### RECORD EXCERPTS

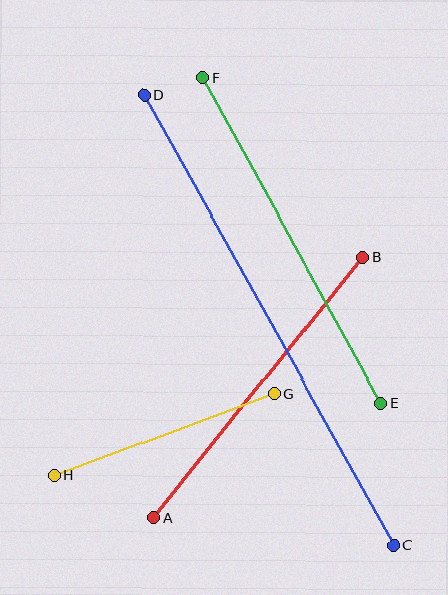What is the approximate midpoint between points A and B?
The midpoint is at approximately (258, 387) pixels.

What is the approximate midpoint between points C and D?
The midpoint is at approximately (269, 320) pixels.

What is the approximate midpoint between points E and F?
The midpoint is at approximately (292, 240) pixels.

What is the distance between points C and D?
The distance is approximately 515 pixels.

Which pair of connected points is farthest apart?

######
### RECORD EXCERPTS

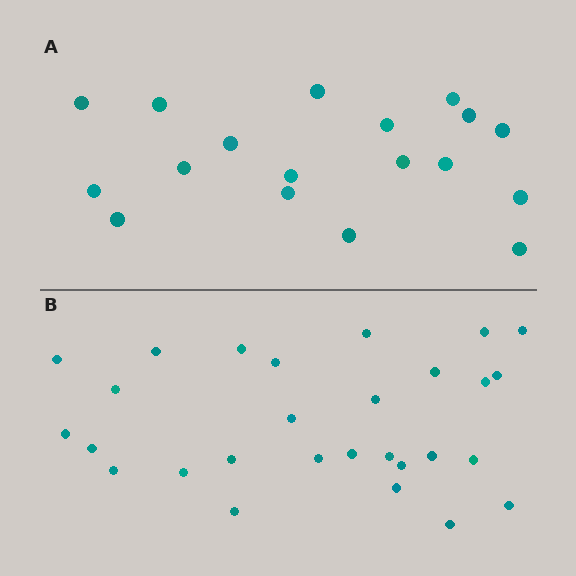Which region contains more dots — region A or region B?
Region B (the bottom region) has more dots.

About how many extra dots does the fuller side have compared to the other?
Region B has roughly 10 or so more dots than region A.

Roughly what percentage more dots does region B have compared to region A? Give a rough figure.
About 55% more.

######

INSTRUCTIONS TO FOLLOW
Go up to the line with "What is the approximate midpoint between points A" and retype exactly from there through the line with "Which pair of". Leave out pictures.

WRITTEN ANSWER
What is the approximate midpoint between points A and B?
The midpoint is at approximately (258, 387) pixels.

What is the approximate midpoint between points C and D?
The midpoint is at approximately (269, 320) pixels.

What is the approximate midpoint between points E and F?
The midpoint is at approximately (292, 240) pixels.

What is the distance between points C and D?
The distance is approximately 515 pixels.

Which pair of connected points is farthest apart?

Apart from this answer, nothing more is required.